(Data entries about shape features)
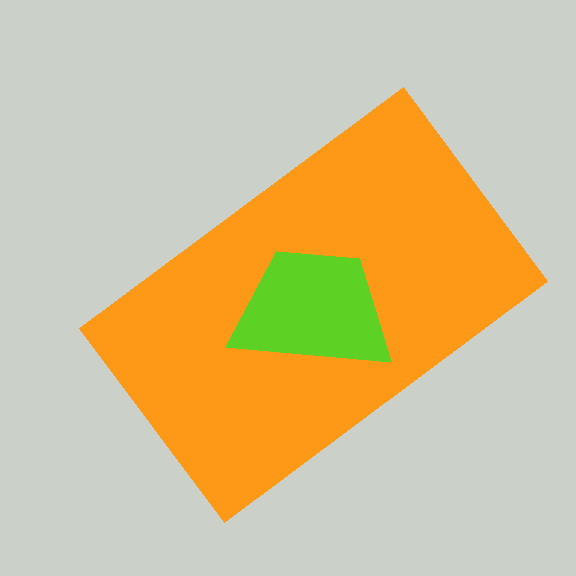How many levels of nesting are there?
2.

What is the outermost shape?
The orange rectangle.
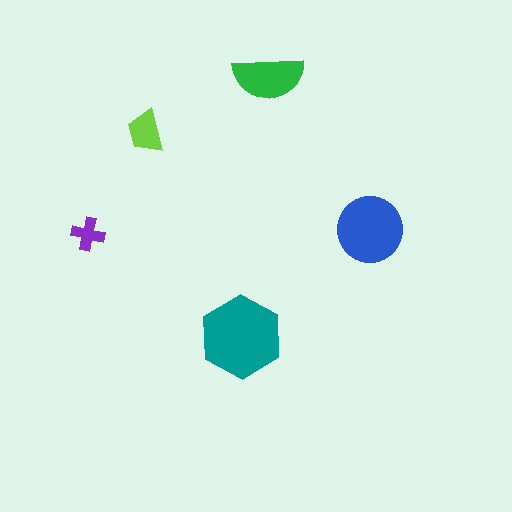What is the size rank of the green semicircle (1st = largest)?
3rd.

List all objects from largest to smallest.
The teal hexagon, the blue circle, the green semicircle, the lime trapezoid, the purple cross.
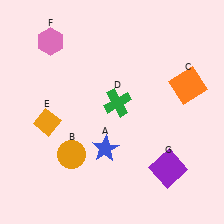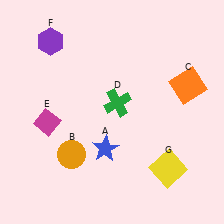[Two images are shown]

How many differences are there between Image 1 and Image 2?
There are 3 differences between the two images.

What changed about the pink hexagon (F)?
In Image 1, F is pink. In Image 2, it changed to purple.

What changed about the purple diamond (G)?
In Image 1, G is purple. In Image 2, it changed to yellow.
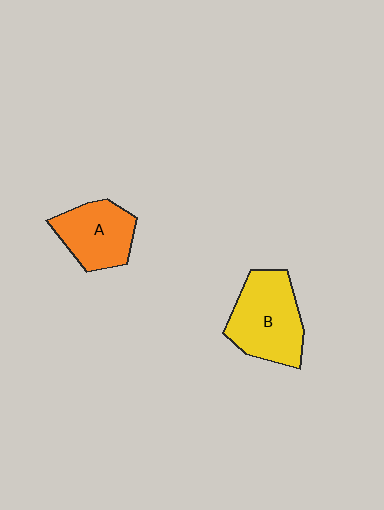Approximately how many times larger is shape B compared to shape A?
Approximately 1.3 times.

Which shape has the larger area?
Shape B (yellow).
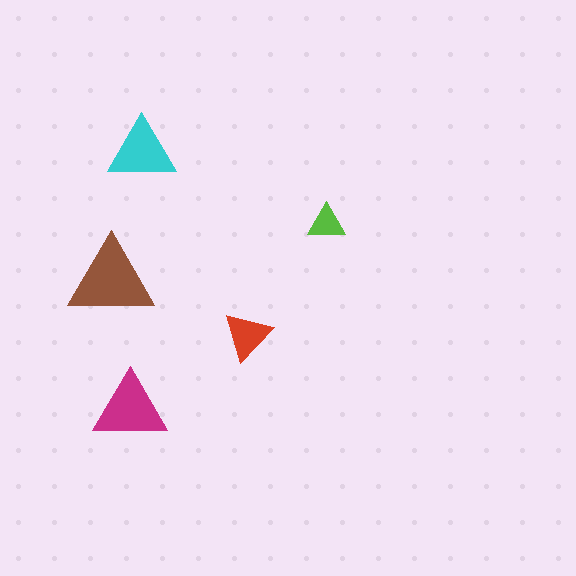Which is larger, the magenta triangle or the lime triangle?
The magenta one.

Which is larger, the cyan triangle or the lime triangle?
The cyan one.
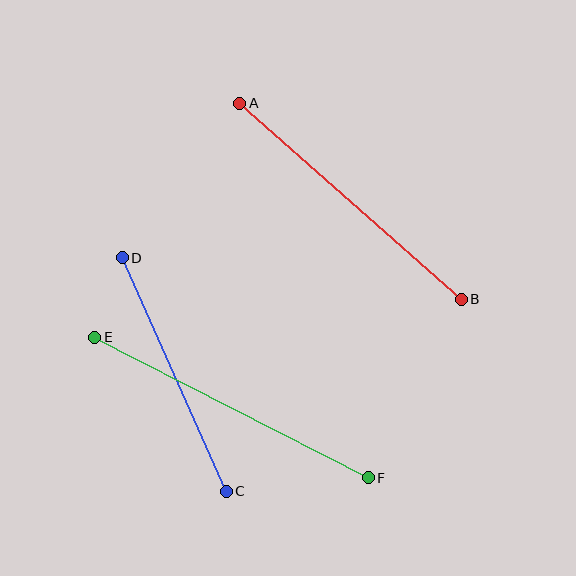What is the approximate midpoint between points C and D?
The midpoint is at approximately (174, 374) pixels.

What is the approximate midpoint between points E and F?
The midpoint is at approximately (231, 407) pixels.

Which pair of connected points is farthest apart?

Prompt: Reproduce the lines from the line with "Which shape has the larger area?" through the last line of the entries exactly, including both ends and excluding pictures.

Written response:
Which shape has the larger area?
Shape B (yellow).
Which is larger, the magenta triangle or the lime triangle?
The magenta one.

Which is larger, the cyan triangle or the lime triangle?
The cyan one.
What is the approximate midpoint between points C and D?
The midpoint is at approximately (174, 374) pixels.

What is the approximate midpoint between points E and F?
The midpoint is at approximately (231, 407) pixels.

Which pair of connected points is farthest apart?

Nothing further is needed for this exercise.